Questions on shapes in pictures
----
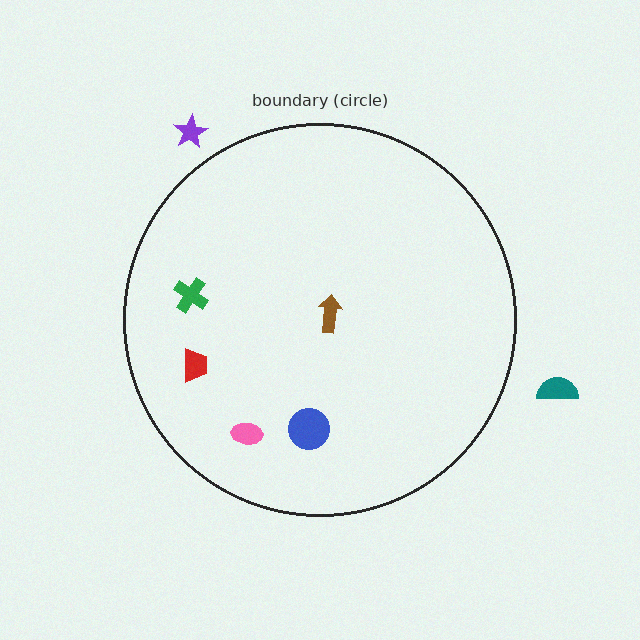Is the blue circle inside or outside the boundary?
Inside.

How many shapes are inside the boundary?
5 inside, 2 outside.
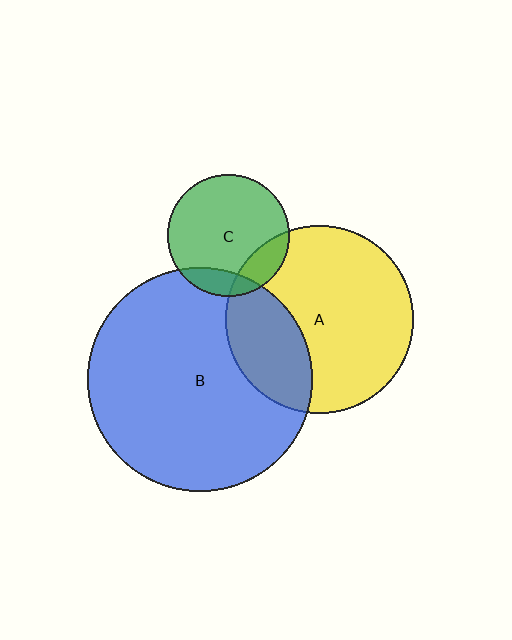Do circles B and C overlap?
Yes.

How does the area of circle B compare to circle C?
Approximately 3.4 times.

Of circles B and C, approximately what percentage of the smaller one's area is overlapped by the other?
Approximately 15%.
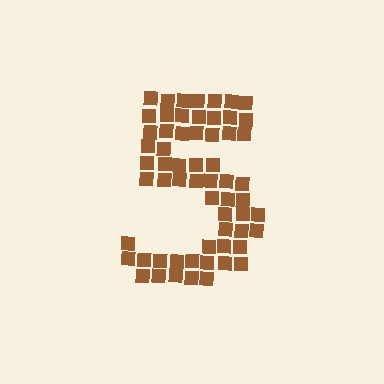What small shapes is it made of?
It is made of small squares.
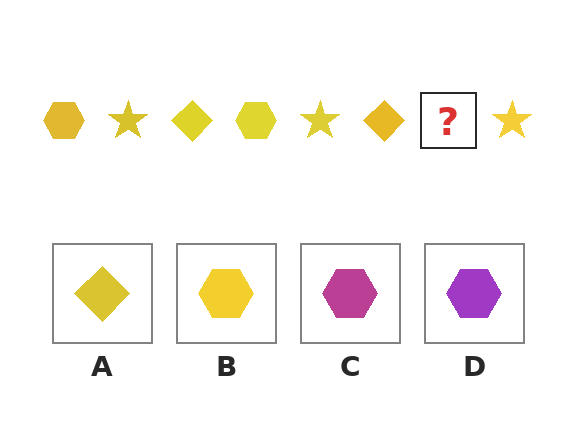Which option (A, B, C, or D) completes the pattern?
B.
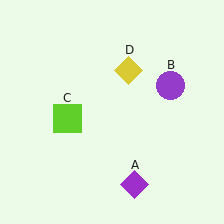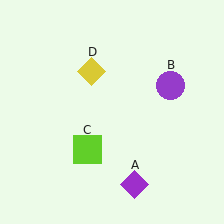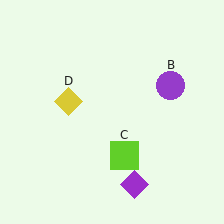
----
Prompt
Repeat each entry exactly as given; no pictures belong in the copy.

Worked answer
Is the blue circle inside or outside the boundary?
Inside.

How many shapes are inside the boundary?
5 inside, 2 outside.
Do circles B and C overlap?
Yes.

How does the area of circle B compare to circle C?
Approximately 3.4 times.

Of circles B and C, approximately what percentage of the smaller one's area is overlapped by the other?
Approximately 15%.
What small shapes is it made of?
It is made of small squares.
Which option (A, B, C, or D) completes the pattern?
B.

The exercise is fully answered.